(Generated geometry question items)
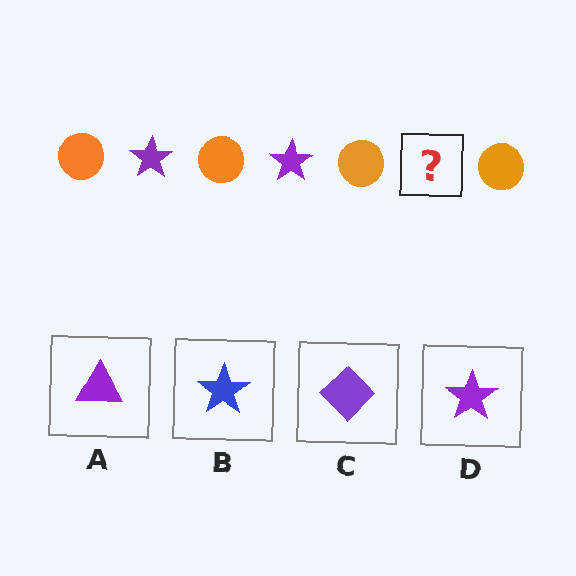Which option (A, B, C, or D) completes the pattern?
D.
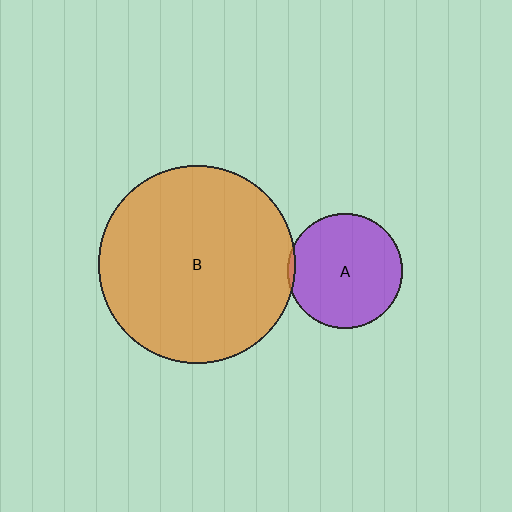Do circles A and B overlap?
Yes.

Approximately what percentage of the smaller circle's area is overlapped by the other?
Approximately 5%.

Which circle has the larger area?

--- What you are asked to do ---
From the line containing "Do circles A and B overlap?" down to the last line of the entries above, copy each line exactly and nothing more. Leave pictures out.

--- Correct result ---
Do circles A and B overlap?
Yes.

Approximately what percentage of the smaller circle's area is overlapped by the other?
Approximately 5%.

Which circle has the larger area?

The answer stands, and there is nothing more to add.